Shape question data:
<<<<
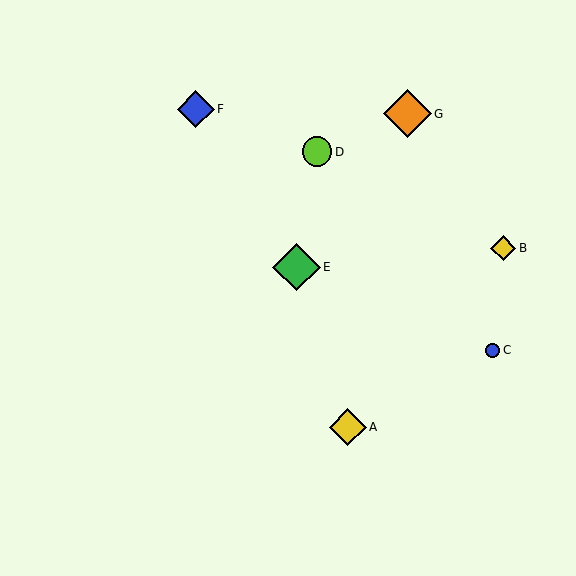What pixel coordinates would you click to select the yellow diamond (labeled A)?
Click at (348, 427) to select the yellow diamond A.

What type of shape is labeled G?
Shape G is an orange diamond.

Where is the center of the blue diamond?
The center of the blue diamond is at (196, 109).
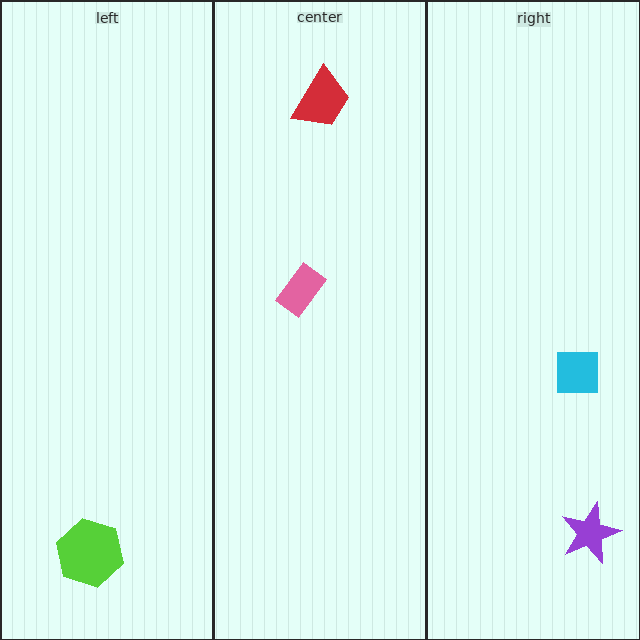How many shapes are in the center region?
2.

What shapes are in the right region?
The purple star, the cyan square.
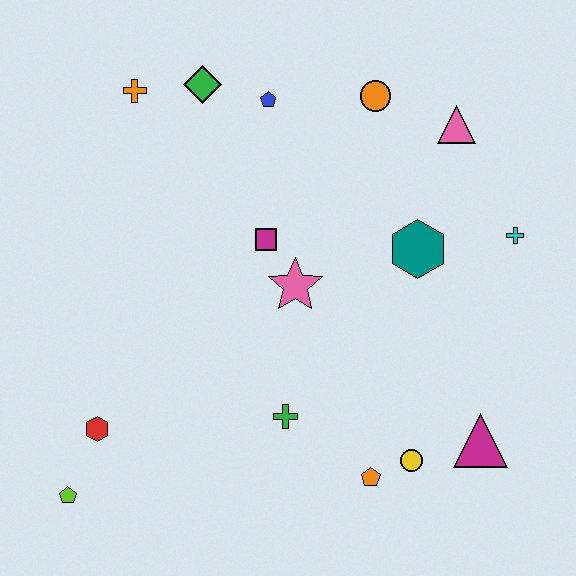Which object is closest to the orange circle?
The pink triangle is closest to the orange circle.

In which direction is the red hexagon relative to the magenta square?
The red hexagon is below the magenta square.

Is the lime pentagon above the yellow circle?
No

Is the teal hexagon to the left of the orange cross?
No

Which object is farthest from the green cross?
The orange cross is farthest from the green cross.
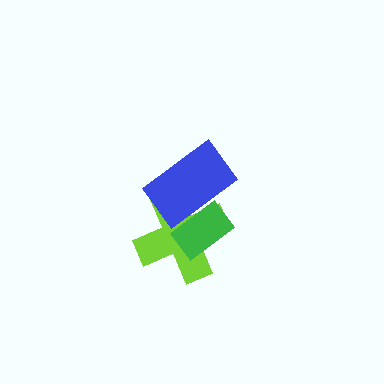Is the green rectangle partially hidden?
No, no other shape covers it.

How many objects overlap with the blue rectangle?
1 object overlaps with the blue rectangle.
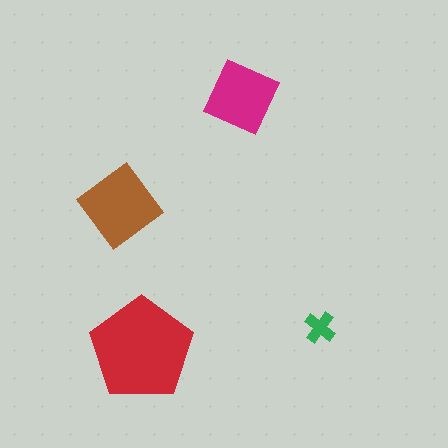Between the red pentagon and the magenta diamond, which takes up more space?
The red pentagon.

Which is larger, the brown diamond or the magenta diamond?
The brown diamond.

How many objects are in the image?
There are 4 objects in the image.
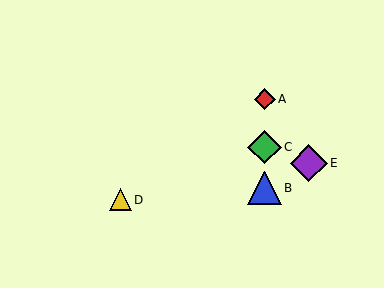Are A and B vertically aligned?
Yes, both are at x≈265.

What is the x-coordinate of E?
Object E is at x≈309.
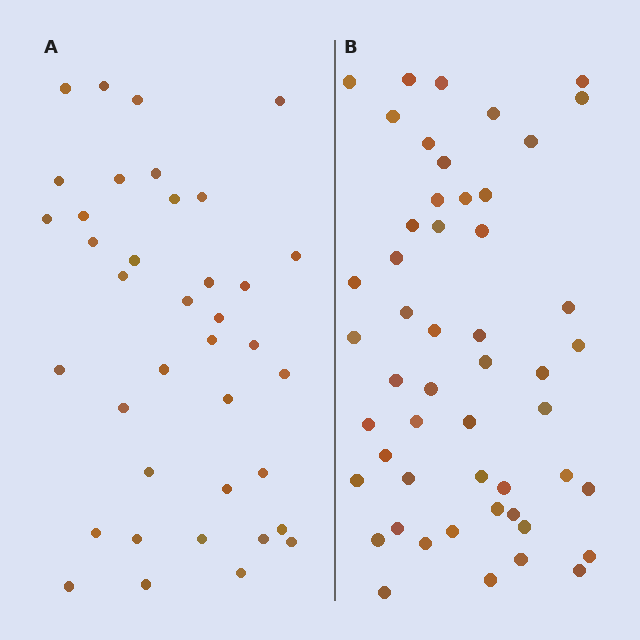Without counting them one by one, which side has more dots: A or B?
Region B (the right region) has more dots.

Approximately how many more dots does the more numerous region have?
Region B has approximately 15 more dots than region A.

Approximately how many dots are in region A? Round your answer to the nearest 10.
About 40 dots. (The exact count is 38, which rounds to 40.)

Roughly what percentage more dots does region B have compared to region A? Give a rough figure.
About 35% more.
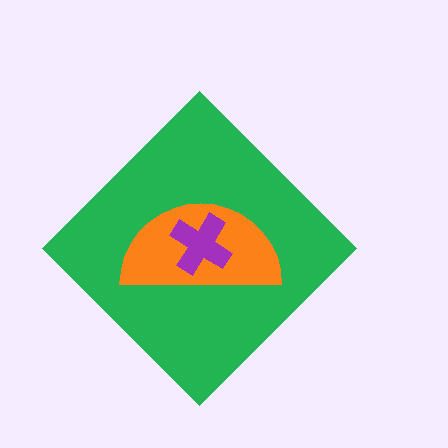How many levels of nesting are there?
3.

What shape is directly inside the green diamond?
The orange semicircle.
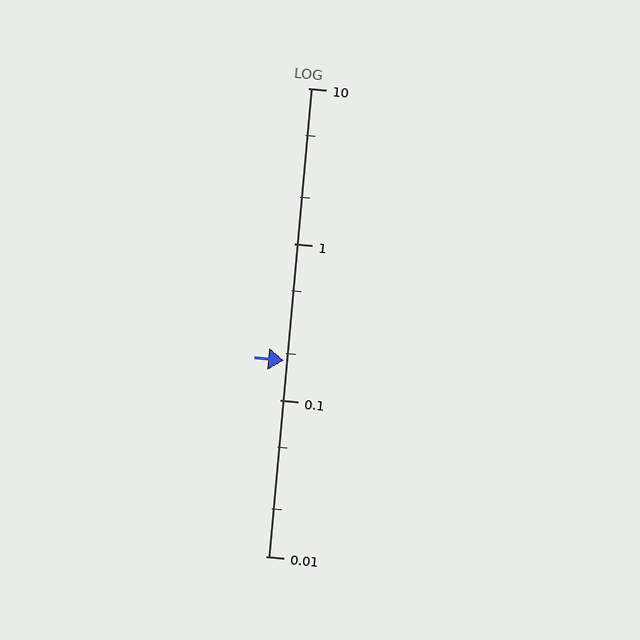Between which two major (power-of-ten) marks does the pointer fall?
The pointer is between 0.1 and 1.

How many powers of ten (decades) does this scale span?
The scale spans 3 decades, from 0.01 to 10.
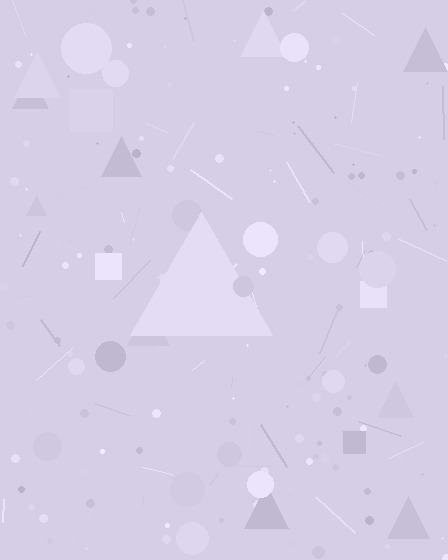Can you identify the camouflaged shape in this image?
The camouflaged shape is a triangle.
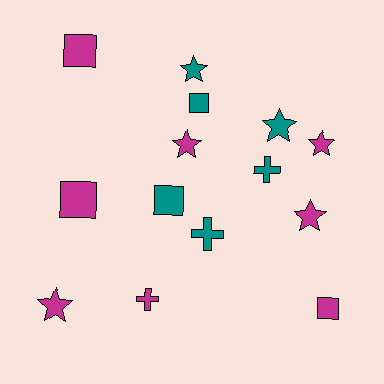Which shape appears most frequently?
Star, with 6 objects.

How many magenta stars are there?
There are 4 magenta stars.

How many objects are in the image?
There are 14 objects.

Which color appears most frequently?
Magenta, with 8 objects.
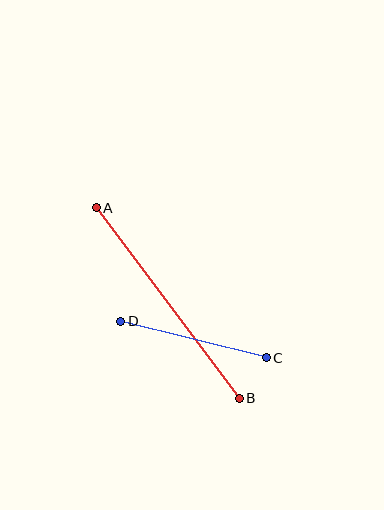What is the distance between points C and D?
The distance is approximately 150 pixels.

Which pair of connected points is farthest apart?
Points A and B are farthest apart.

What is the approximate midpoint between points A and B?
The midpoint is at approximately (168, 303) pixels.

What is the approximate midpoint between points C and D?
The midpoint is at approximately (193, 340) pixels.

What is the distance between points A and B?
The distance is approximately 238 pixels.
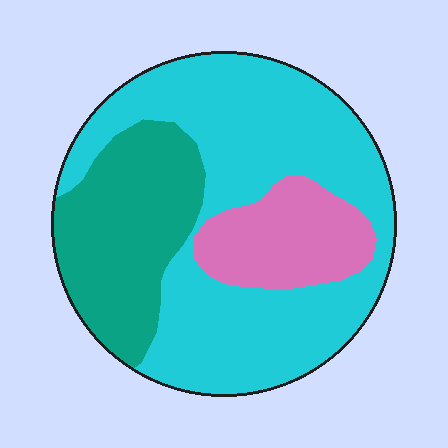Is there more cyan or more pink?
Cyan.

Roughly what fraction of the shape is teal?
Teal covers 26% of the shape.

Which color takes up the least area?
Pink, at roughly 15%.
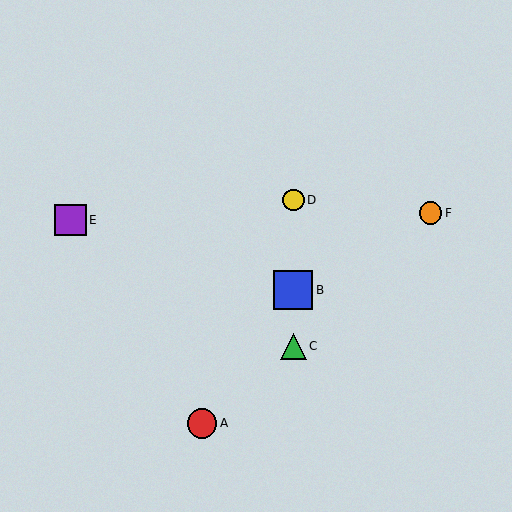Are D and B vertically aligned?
Yes, both are at x≈293.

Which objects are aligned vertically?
Objects B, C, D are aligned vertically.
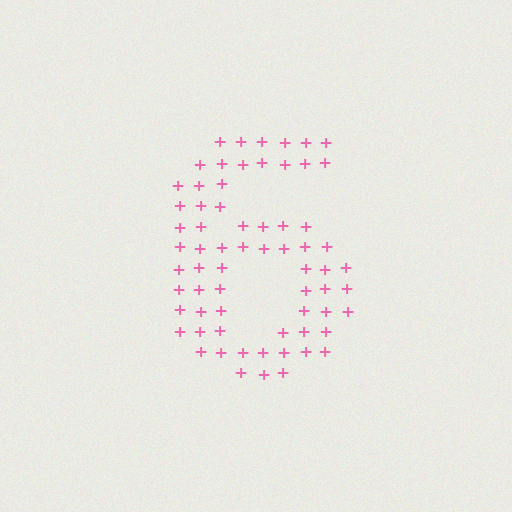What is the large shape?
The large shape is the digit 6.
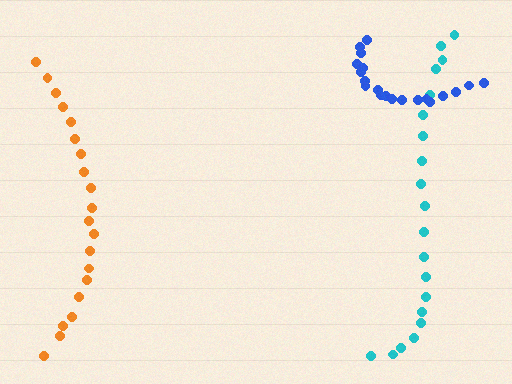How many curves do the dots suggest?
There are 3 distinct paths.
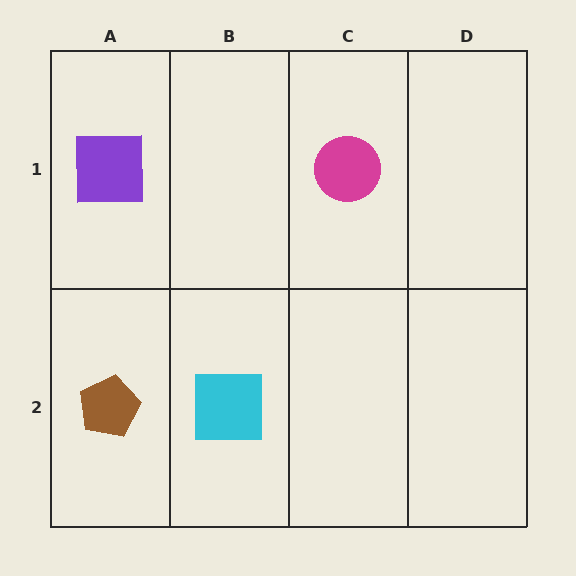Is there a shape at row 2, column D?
No, that cell is empty.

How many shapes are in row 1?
2 shapes.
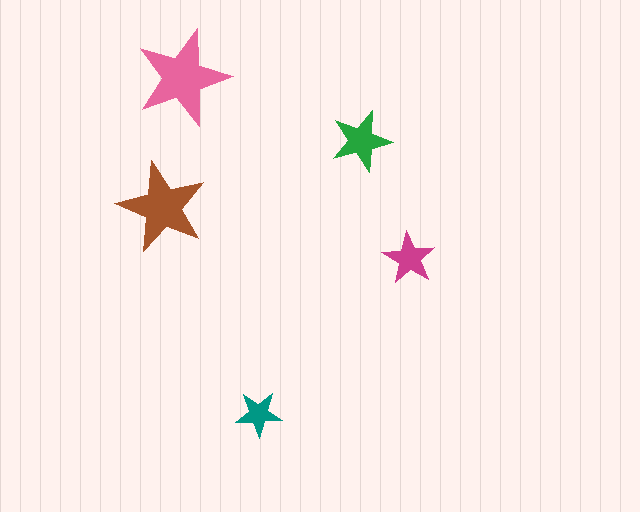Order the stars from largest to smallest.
the pink one, the brown one, the green one, the magenta one, the teal one.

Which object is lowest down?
The teal star is bottommost.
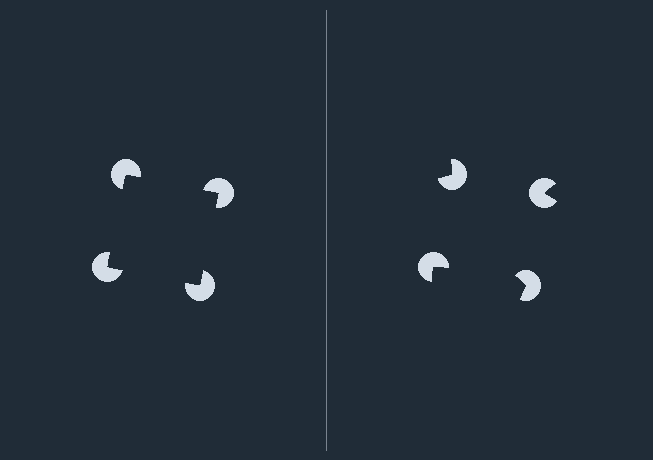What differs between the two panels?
The pac-man discs are positioned identically on both sides; only the wedge orientations differ. On the left they align to a square; on the right they are misaligned.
>>>>
Using the material above, set down every line exactly, but skip the pictures.

## Exercise output
What pixel coordinates would you click to select the yellow diamond (labeled A)?
Click at (348, 427) to select the yellow diamond A.

What type of shape is labeled G?
Shape G is an orange diamond.

Where is the center of the blue diamond?
The center of the blue diamond is at (196, 109).
How many shapes are in the center region?
2.

What shapes are in the right region?
The purple star, the cyan square.
Which object is closest to the orange circle?
The pink triangle is closest to the orange circle.

In which direction is the red hexagon relative to the magenta square?
The red hexagon is below the magenta square.

Is the lime pentagon above the yellow circle?
No

Is the teal hexagon to the left of the orange cross?
No

Which object is farthest from the green cross?
The orange cross is farthest from the green cross.
Is the green rectangle partially hidden?
No, no other shape covers it.

How many objects overlap with the blue rectangle?
1 object overlaps with the blue rectangle.
Between the red pentagon and the magenta diamond, which takes up more space?
The red pentagon.

Which is larger, the brown diamond or the magenta diamond?
The brown diamond.

How many objects are in the image?
There are 4 objects in the image.
Are A and B vertically aligned?
Yes, both are at x≈265.

What is the x-coordinate of E?
Object E is at x≈309.
Without counting them one by one, which side has more dots: A or B?
Region B (the right region) has more dots.

Approximately how many more dots does the more numerous region have?
Region B has approximately 15 more dots than region A.

Approximately how many dots are in region A? Round your answer to the nearest 10.
About 40 dots. (The exact count is 38, which rounds to 40.)

Roughly what percentage more dots does region B have compared to region A? Give a rough figure.
About 35% more.
How many levels of nesting are there?
3.

What shape is directly inside the green diamond?
The orange semicircle.
Between which two major (power-of-ten) marks does the pointer fall?
The pointer is between 0.1 and 1.

How many powers of ten (decades) does this scale span?
The scale spans 3 decades, from 0.01 to 10.
Can you identify the camouflaged shape in this image?
The camouflaged shape is a triangle.
Which shape appears most frequently?
Star, with 6 objects.

How many magenta stars are there?
There are 4 magenta stars.

How many objects are in the image?
There are 14 objects.

Which color appears most frequently?
Magenta, with 8 objects.
What is the distance between points C and D?
The distance is approximately 150 pixels.

Which pair of connected points is farthest apart?
Points A and B are farthest apart.

What is the approximate midpoint between points A and B?
The midpoint is at approximately (168, 303) pixels.

What is the approximate midpoint between points C and D?
The midpoint is at approximately (193, 340) pixels.

What is the distance between points A and B?
The distance is approximately 238 pixels.
Is there more cyan or more pink?
Cyan.

Roughly what fraction of the shape is teal?
Teal covers 26% of the shape.

Which color takes up the least area?
Pink, at roughly 15%.
Are D and B vertically aligned?
Yes, both are at x≈293.

Which objects are aligned vertically?
Objects B, C, D are aligned vertically.
What is the large shape?
The large shape is the digit 6.
How many curves do the dots suggest?
There are 3 distinct paths.
Is there a shape at row 2, column D?
No, that cell is empty.

How many shapes are in row 1?
2 shapes.
Order the stars from largest to smallest.
the pink one, the brown one, the green one, the magenta one, the teal one.

Which object is lowest down?
The teal star is bottommost.
What differs between the two panels?
The pac-man discs are positioned identically on both sides; only the wedge orientations differ. On the left they align to a square; on the right they are misaligned.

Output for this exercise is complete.